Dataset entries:
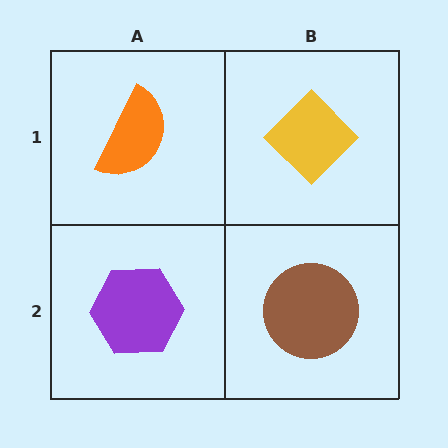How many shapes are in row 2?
2 shapes.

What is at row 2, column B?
A brown circle.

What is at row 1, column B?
A yellow diamond.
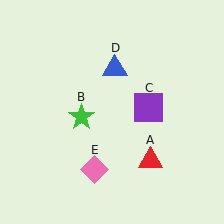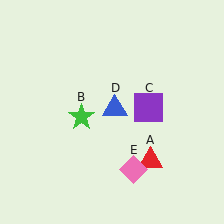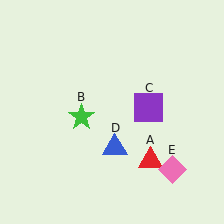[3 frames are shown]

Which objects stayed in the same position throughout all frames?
Red triangle (object A) and green star (object B) and purple square (object C) remained stationary.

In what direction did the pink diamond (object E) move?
The pink diamond (object E) moved right.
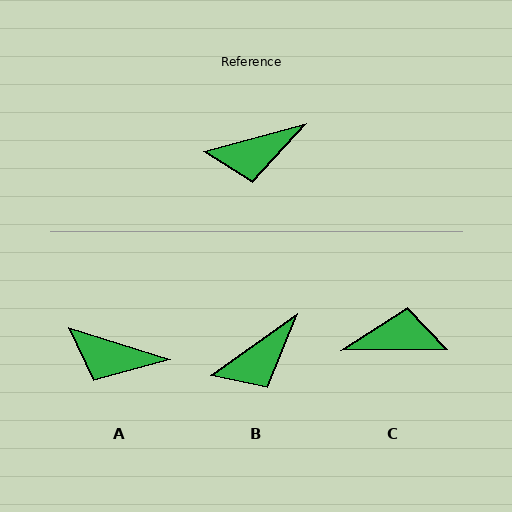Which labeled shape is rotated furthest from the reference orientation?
C, about 165 degrees away.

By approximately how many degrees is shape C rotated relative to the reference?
Approximately 165 degrees counter-clockwise.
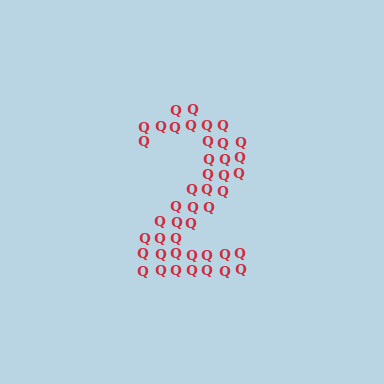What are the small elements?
The small elements are letter Q's.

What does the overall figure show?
The overall figure shows the digit 2.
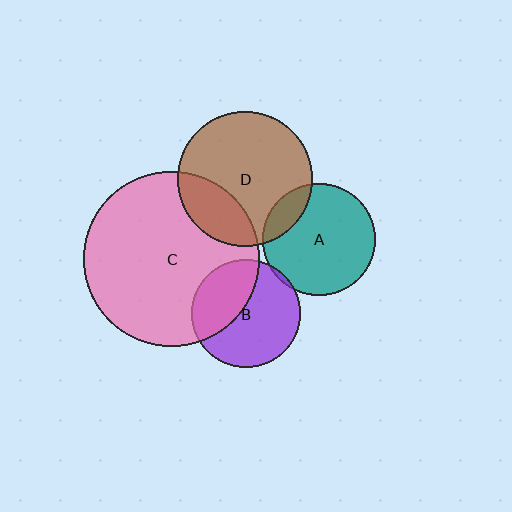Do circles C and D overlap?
Yes.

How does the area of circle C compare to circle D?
Approximately 1.7 times.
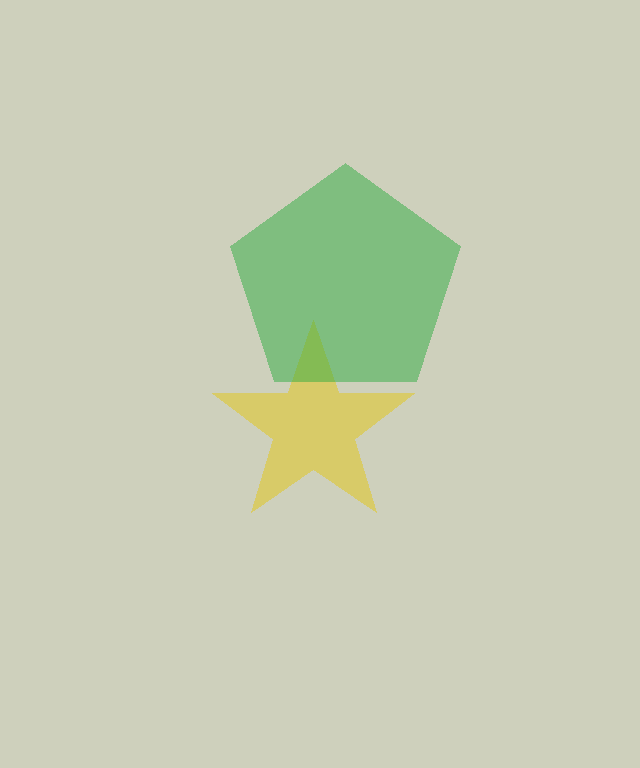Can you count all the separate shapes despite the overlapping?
Yes, there are 2 separate shapes.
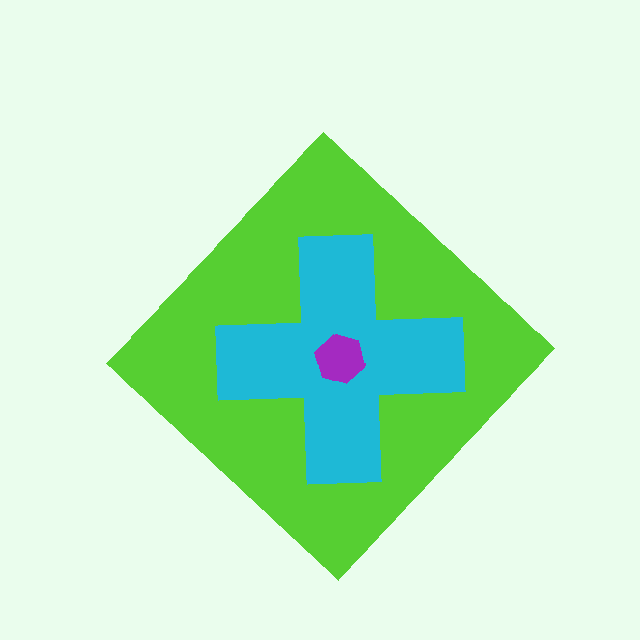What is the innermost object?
The purple hexagon.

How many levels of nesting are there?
3.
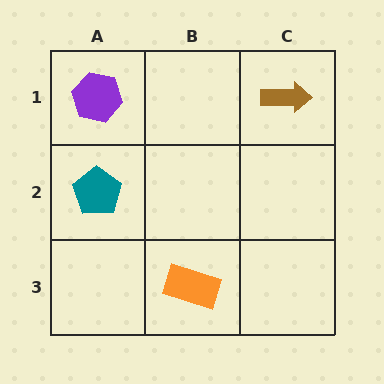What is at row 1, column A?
A purple hexagon.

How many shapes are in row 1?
2 shapes.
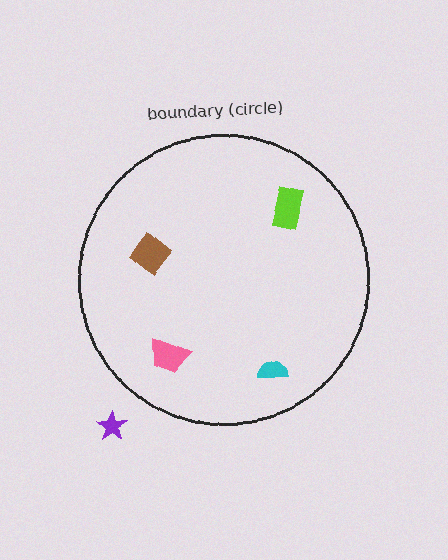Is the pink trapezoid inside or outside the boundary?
Inside.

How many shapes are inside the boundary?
4 inside, 1 outside.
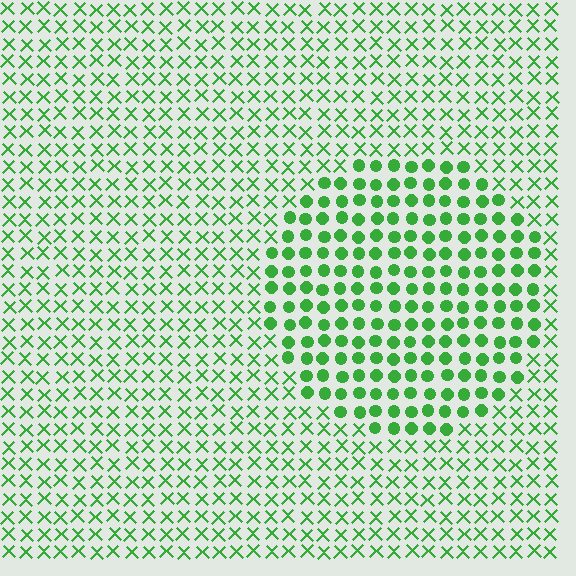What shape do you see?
I see a circle.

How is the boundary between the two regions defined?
The boundary is defined by a change in element shape: circles inside vs. X marks outside. All elements share the same color and spacing.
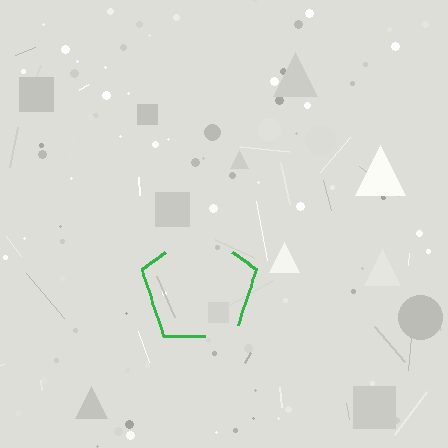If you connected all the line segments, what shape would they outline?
They would outline a pentagon.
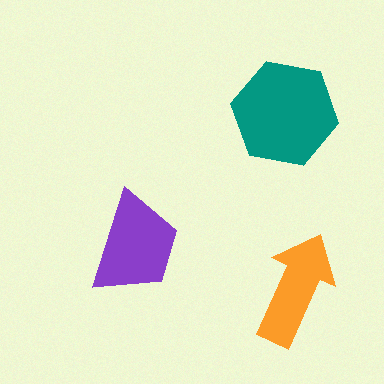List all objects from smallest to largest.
The orange arrow, the purple trapezoid, the teal hexagon.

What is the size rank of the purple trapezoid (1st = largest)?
2nd.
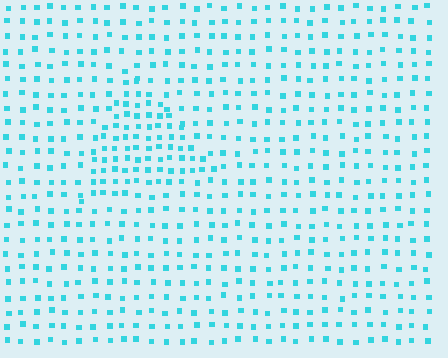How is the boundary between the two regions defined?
The boundary is defined by a change in element density (approximately 1.7x ratio). All elements are the same color, size, and shape.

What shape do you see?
I see a triangle.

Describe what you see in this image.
The image contains small cyan elements arranged at two different densities. A triangle-shaped region is visible where the elements are more densely packed than the surrounding area.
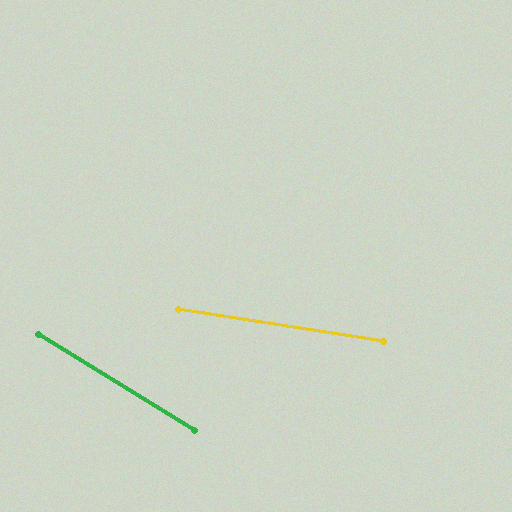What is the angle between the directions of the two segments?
Approximately 23 degrees.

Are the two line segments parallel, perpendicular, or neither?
Neither parallel nor perpendicular — they differ by about 23°.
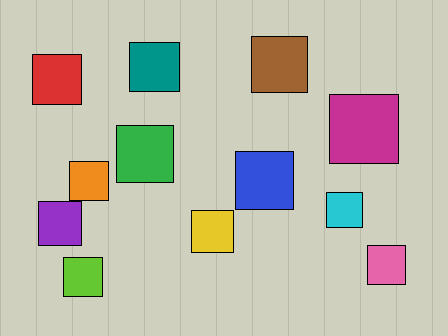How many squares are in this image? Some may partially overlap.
There are 12 squares.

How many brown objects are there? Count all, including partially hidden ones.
There is 1 brown object.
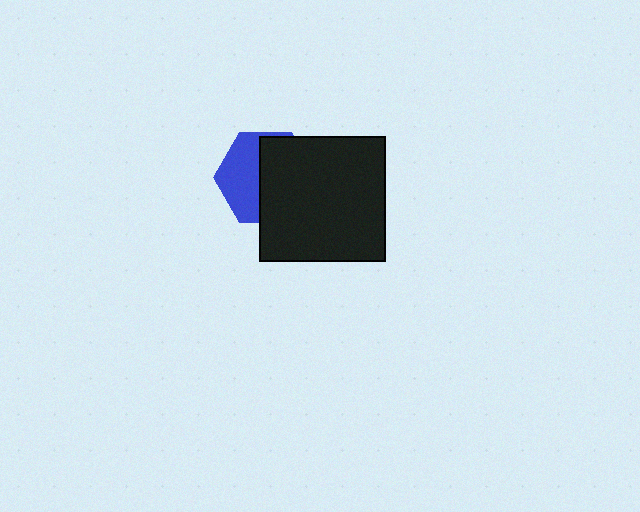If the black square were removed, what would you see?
You would see the complete blue hexagon.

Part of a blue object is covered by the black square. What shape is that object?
It is a hexagon.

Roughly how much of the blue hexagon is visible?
A small part of it is visible (roughly 44%).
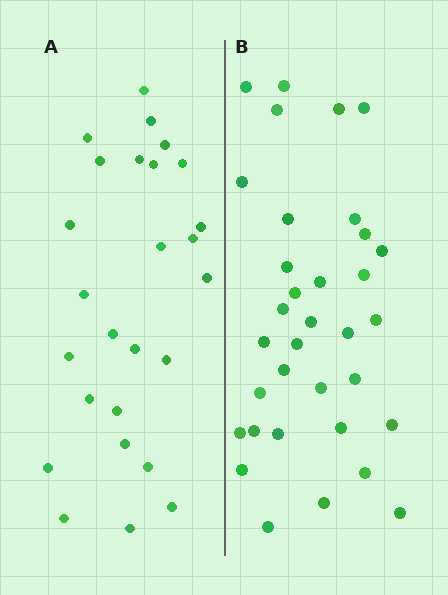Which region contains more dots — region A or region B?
Region B (the right region) has more dots.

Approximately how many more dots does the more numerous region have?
Region B has roughly 8 or so more dots than region A.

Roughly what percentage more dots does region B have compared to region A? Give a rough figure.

◆ Direction ◆
Are you able to set down all the lines above exactly, without any pictures?

◆ Task answer ◆
How many shapes are in row 2?
2 shapes.

What is at row 2, column B?
A brown circle.

What is at row 1, column B?
A yellow diamond.
[3 frames are shown]

Which objects stayed in the same position throughout all frames?
Red triangle (object A) and green star (object B) and purple square (object C) remained stationary.

In what direction did the pink diamond (object E) move?
The pink diamond (object E) moved right.
Which labeled shape is rotated furthest from the reference orientation?
C, about 165 degrees away.

By approximately how many degrees is shape C rotated relative to the reference?
Approximately 165 degrees counter-clockwise.
What are the small elements?
The small elements are letter Q's.

What does the overall figure show?
The overall figure shows the digit 2.
Do circles C and D overlap?
Yes.

How does the area of circle C compare to circle D?
Approximately 1.7 times.
Can you count all the separate shapes despite the overlapping?
Yes, there are 2 separate shapes.
What is the innermost object?
The purple hexagon.

How many levels of nesting are there?
3.
What is at row 1, column A?
A purple hexagon.

How many shapes are in row 1?
2 shapes.
Is the pink trapezoid inside or outside the boundary?
Inside.

How many shapes are inside the boundary?
4 inside, 1 outside.
What shape do you see?
I see a circle.

How is the boundary between the two regions defined?
The boundary is defined by a change in element shape: circles inside vs. X marks outside. All elements share the same color and spacing.
If you connected all the line segments, what shape would they outline?
They would outline a pentagon.
List all objects from smallest to largest.
The orange arrow, the purple trapezoid, the teal hexagon.

What is the size rank of the purple trapezoid (1st = largest)?
2nd.
How is the boundary between the two regions defined?
The boundary is defined by a change in element density (approximately 1.7x ratio). All elements are the same color, size, and shape.

What shape do you see?
I see a triangle.

Describe what you see in this image.
The image contains small cyan elements arranged at two different densities. A triangle-shaped region is visible where the elements are more densely packed than the surrounding area.
What is the angle between the directions of the two segments?
Approximately 23 degrees.

Are the two line segments parallel, perpendicular, or neither?
Neither parallel nor perpendicular — they differ by about 23°.
How many squares are in this image? Some may partially overlap.
There are 12 squares.

How many brown objects are there? Count all, including partially hidden ones.
There is 1 brown object.
If the black square were removed, what would you see?
You would see the complete blue hexagon.

Part of a blue object is covered by the black square. What shape is that object?
It is a hexagon.

Roughly how much of the blue hexagon is visible?
A small part of it is visible (roughly 44%).
Which region contains more dots — region A or region B?
Region B (the right region) has more dots.

Approximately how many more dots does the more numerous region have?
Region B has roughly 8 or so more dots than region A.

Roughly what percentage more dots does region B have compared to region A? Give a rough figure.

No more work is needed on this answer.